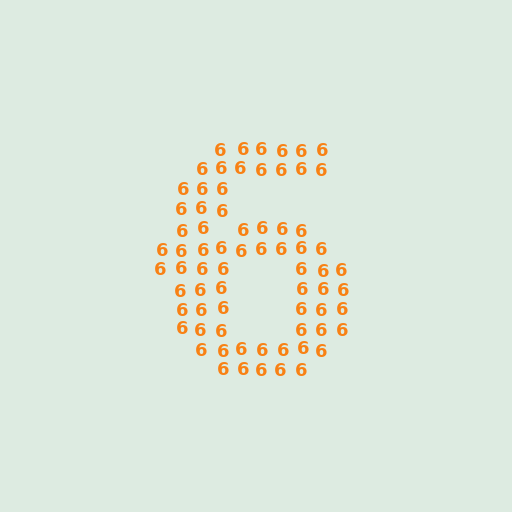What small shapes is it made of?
It is made of small digit 6's.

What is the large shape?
The large shape is the digit 6.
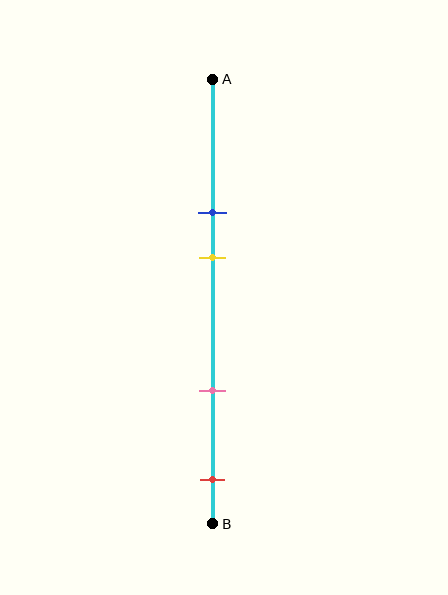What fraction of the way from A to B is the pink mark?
The pink mark is approximately 70% (0.7) of the way from A to B.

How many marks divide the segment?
There are 4 marks dividing the segment.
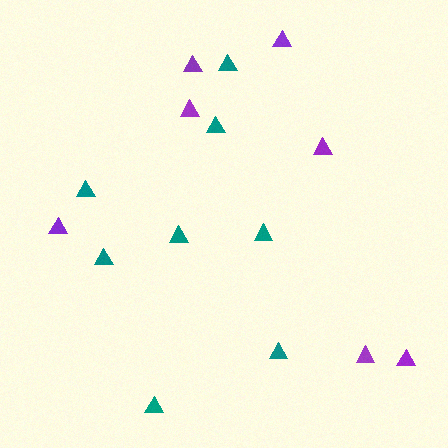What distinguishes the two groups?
There are 2 groups: one group of purple triangles (7) and one group of teal triangles (8).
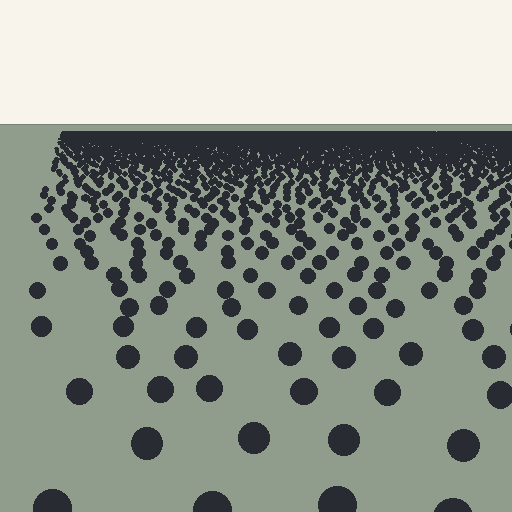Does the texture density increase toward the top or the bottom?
Density increases toward the top.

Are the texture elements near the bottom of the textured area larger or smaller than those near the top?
Larger. Near the bottom, elements are closer to the viewer and appear at a bigger on-screen size.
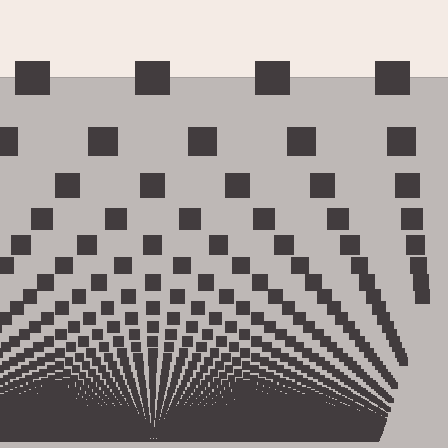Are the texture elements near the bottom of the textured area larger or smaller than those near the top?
Smaller. The gradient is inverted — elements near the bottom are smaller and denser.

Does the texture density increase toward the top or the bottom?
Density increases toward the bottom.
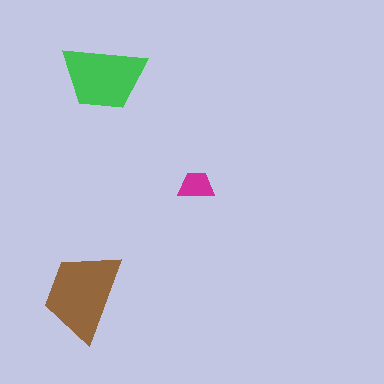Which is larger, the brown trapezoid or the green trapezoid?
The brown one.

▶ **Your instructions**:
Verbatim reproduction of every record is required; images are left out.

▶ **Correct response**:
What small shapes is it made of?
It is made of small digit 6's.

What is the large shape?
The large shape is the digit 6.
What fraction of the way from A to B is the pink mark?
The pink mark is approximately 70% (0.7) of the way from A to B.

How many marks divide the segment?
There are 4 marks dividing the segment.
What distinguishes the two groups?
There are 2 groups: one group of purple triangles (7) and one group of teal triangles (8).
Does the texture density increase toward the top or the bottom?
Density increases toward the top.

Are the texture elements near the bottom of the textured area larger or smaller than those near the top?
Larger. Near the bottom, elements are closer to the viewer and appear at a bigger on-screen size.
Are the texture elements near the bottom of the textured area larger or smaller than those near the top?
Smaller. The gradient is inverted — elements near the bottom are smaller and denser.

Does the texture density increase toward the top or the bottom?
Density increases toward the bottom.
Which is larger, the brown trapezoid or the green trapezoid?
The brown one.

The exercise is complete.